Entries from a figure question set
** BEGIN **
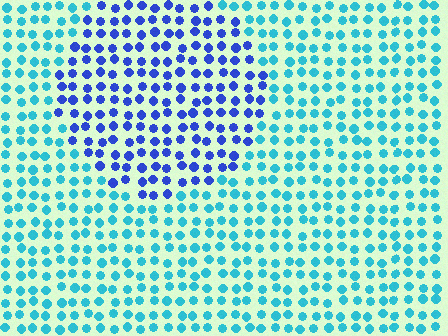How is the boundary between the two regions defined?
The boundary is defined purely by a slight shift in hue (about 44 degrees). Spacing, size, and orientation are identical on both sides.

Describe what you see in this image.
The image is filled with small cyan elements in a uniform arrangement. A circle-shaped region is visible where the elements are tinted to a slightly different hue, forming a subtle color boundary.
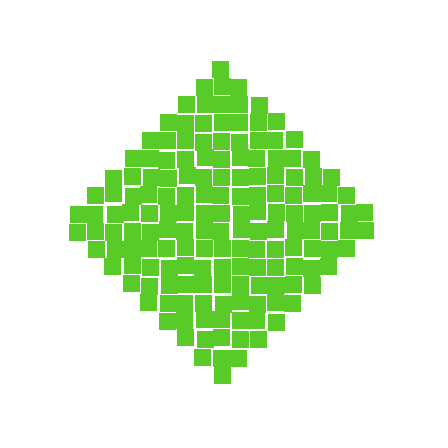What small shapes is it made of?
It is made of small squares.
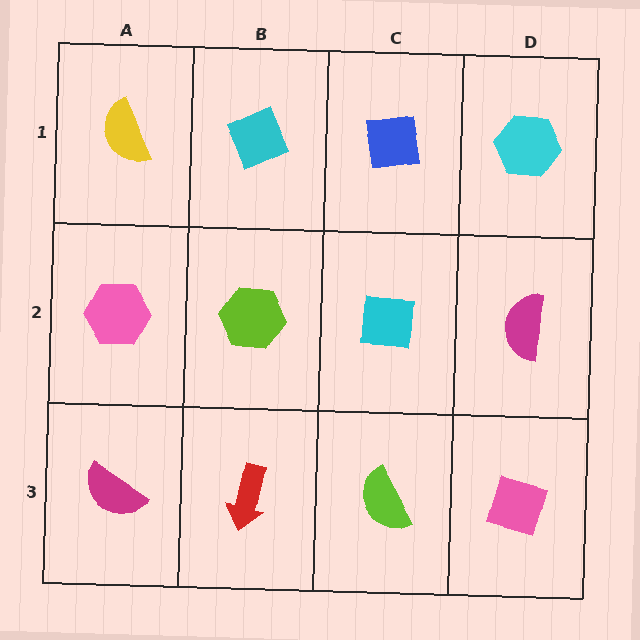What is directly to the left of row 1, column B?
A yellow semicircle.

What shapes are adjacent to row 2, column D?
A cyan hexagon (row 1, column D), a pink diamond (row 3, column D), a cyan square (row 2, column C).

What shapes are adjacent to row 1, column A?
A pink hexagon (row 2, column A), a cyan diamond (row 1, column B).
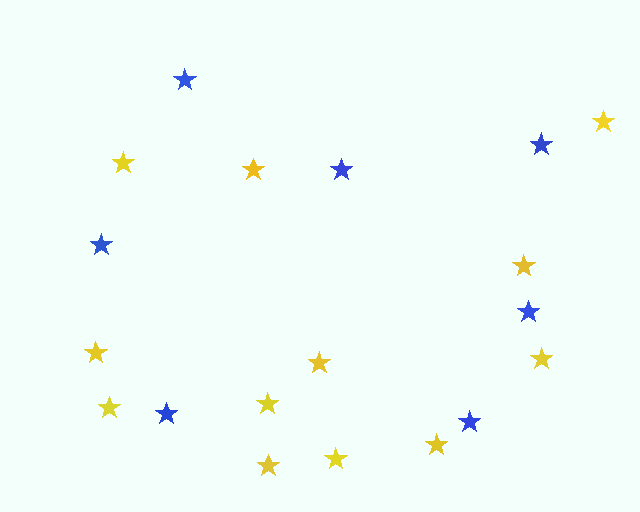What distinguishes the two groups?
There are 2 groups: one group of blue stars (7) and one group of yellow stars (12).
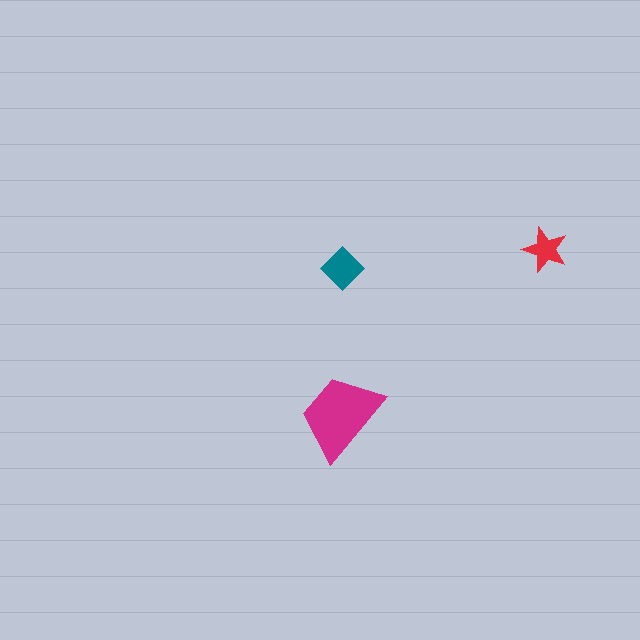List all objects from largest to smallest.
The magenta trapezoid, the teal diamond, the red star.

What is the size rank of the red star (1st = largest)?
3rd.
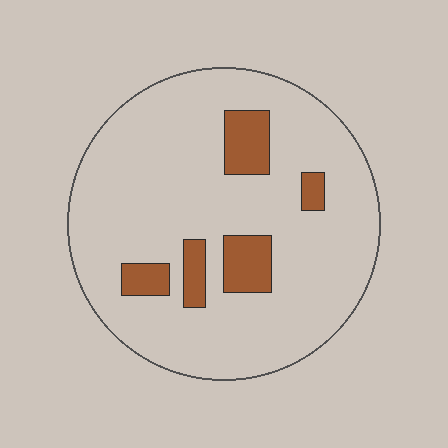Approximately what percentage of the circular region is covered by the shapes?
** END **
• **EXERCISE OBJECTIVE**
Reproduce the data word for word, excluding its pictures.

• **SOLUTION TO THIS EXERCISE**
How is the boundary between the two regions defined?
The boundary is defined purely by a slight shift in hue (about 44 degrees). Spacing, size, and orientation are identical on both sides.

Describe what you see in this image.
The image is filled with small cyan elements in a uniform arrangement. A circle-shaped region is visible where the elements are tinted to a slightly different hue, forming a subtle color boundary.
What small shapes is it made of?
It is made of small squares.
What is directly to the left of row 1, column B?
A yellow semicircle.

What shapes are adjacent to row 2, column D?
A cyan hexagon (row 1, column D), a pink diamond (row 3, column D), a cyan square (row 2, column C).

What shapes are adjacent to row 1, column A?
A pink hexagon (row 2, column A), a cyan diamond (row 1, column B).
What distinguishes the two groups?
There are 2 groups: one group of blue stars (7) and one group of yellow stars (12).
List all objects from largest to smallest.
The magenta trapezoid, the teal diamond, the red star.

What is the size rank of the red star (1st = largest)?
3rd.
Approximately what percentage of the circular region is covered by the shapes?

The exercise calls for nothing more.